Transcribe the lines exactly, beginning with the one that contains "Is the yellow ellipse partially hidden?" and ending with the final line of the records. Do not transcribe pictures.
[Start DATA ROWS]
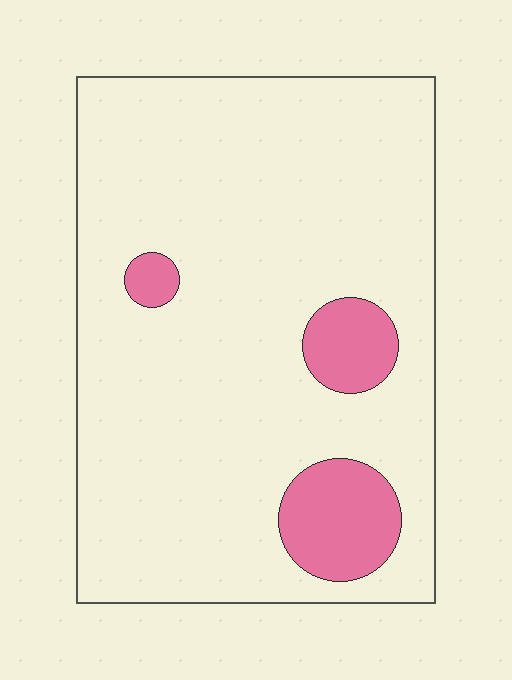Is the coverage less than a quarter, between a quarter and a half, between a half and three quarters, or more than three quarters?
Less than a quarter.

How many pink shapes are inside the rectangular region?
3.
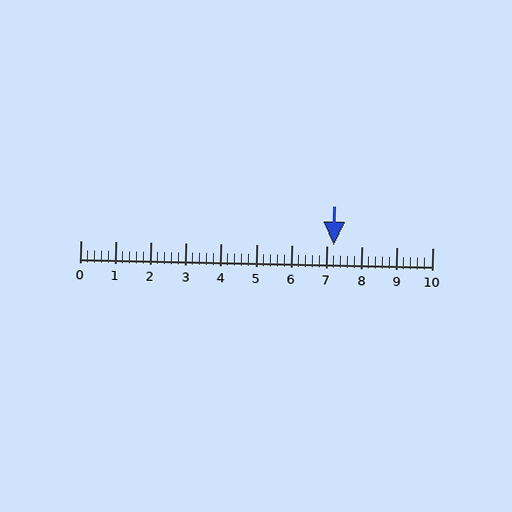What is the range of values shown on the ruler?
The ruler shows values from 0 to 10.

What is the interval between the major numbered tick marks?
The major tick marks are spaced 1 units apart.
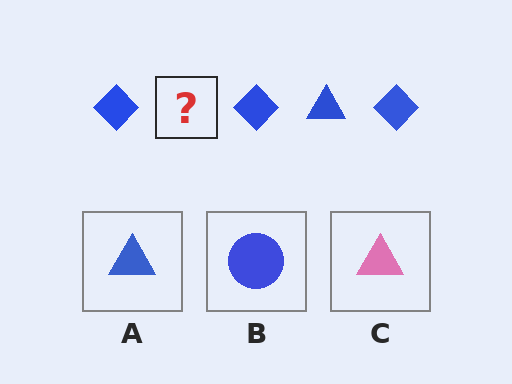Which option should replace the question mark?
Option A.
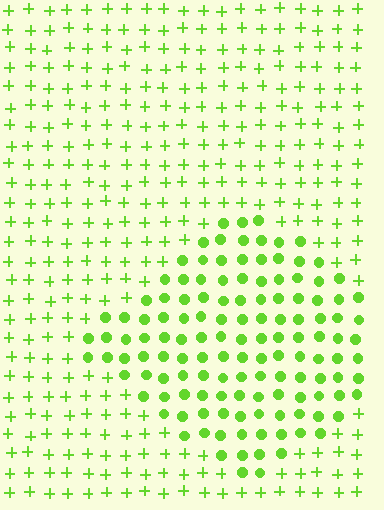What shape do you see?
I see a diamond.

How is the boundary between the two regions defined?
The boundary is defined by a change in element shape: circles inside vs. plus signs outside. All elements share the same color and spacing.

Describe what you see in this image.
The image is filled with small lime elements arranged in a uniform grid. A diamond-shaped region contains circles, while the surrounding area contains plus signs. The boundary is defined purely by the change in element shape.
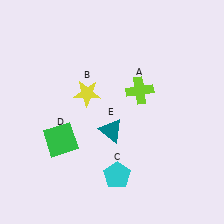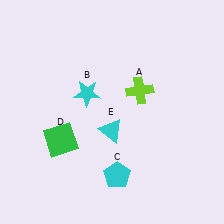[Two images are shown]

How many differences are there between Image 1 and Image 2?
There are 2 differences between the two images.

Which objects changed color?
B changed from yellow to cyan. E changed from teal to cyan.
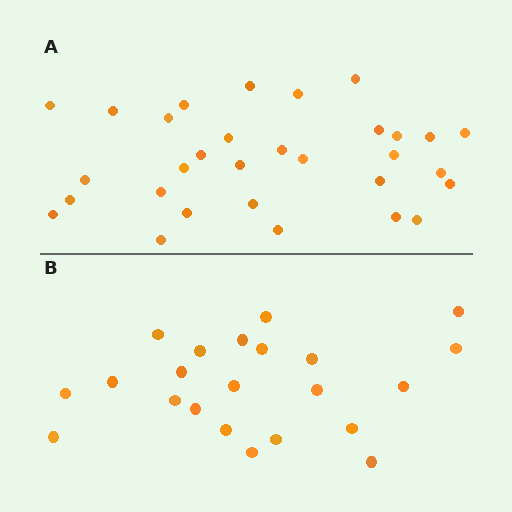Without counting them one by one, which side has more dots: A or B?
Region A (the top region) has more dots.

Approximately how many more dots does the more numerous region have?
Region A has roughly 8 or so more dots than region B.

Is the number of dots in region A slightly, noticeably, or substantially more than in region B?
Region A has noticeably more, but not dramatically so. The ratio is roughly 1.4 to 1.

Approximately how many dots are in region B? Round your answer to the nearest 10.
About 20 dots. (The exact count is 22, which rounds to 20.)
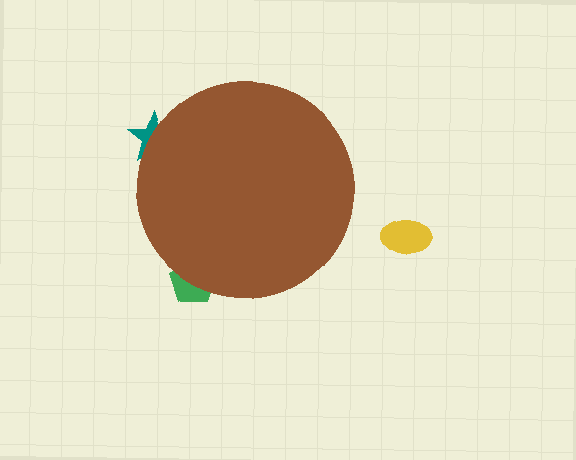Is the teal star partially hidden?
Yes, the teal star is partially hidden behind the brown circle.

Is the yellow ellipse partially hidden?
No, the yellow ellipse is fully visible.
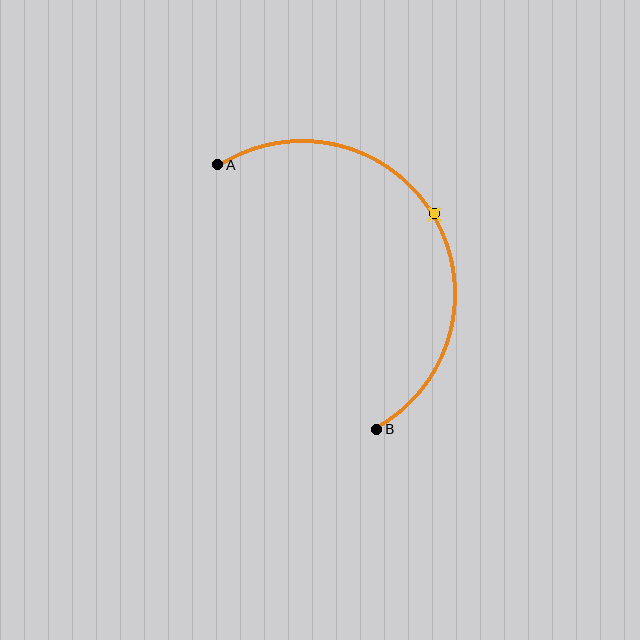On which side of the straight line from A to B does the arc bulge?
The arc bulges to the right of the straight line connecting A and B.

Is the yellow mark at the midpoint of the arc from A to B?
Yes. The yellow mark lies on the arc at equal arc-length from both A and B — it is the arc midpoint.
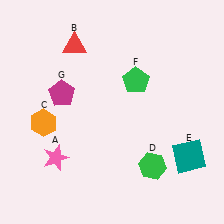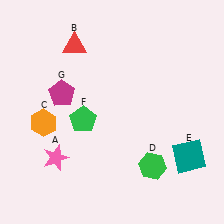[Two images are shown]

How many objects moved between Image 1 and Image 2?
1 object moved between the two images.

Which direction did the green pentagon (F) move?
The green pentagon (F) moved down and to the left.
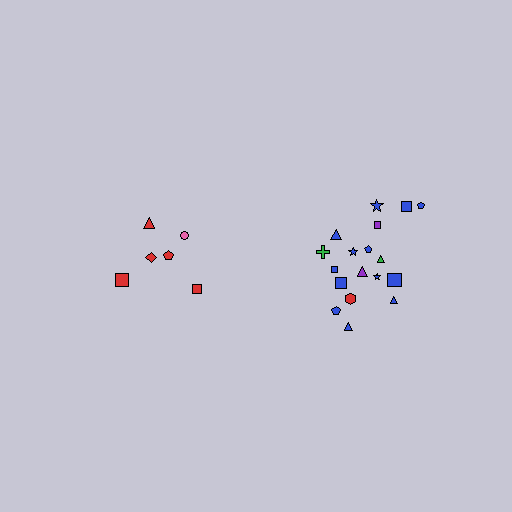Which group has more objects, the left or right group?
The right group.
[End DATA ROWS]
-- THE SOLUTION --
Is the yellow ellipse partially hidden?
No, the yellow ellipse is fully visible.
On which side of the straight line from A to B does the arc bulge?
The arc bulges to the right of the straight line connecting A and B.

Is the yellow mark at the midpoint of the arc from A to B?
Yes. The yellow mark lies on the arc at equal arc-length from both A and B — it is the arc midpoint.
[Two images are shown]

How many objects moved between Image 1 and Image 2?
1 object moved between the two images.

Which direction did the green pentagon (F) move?
The green pentagon (F) moved down and to the left.
Which group has more objects, the left or right group?
The right group.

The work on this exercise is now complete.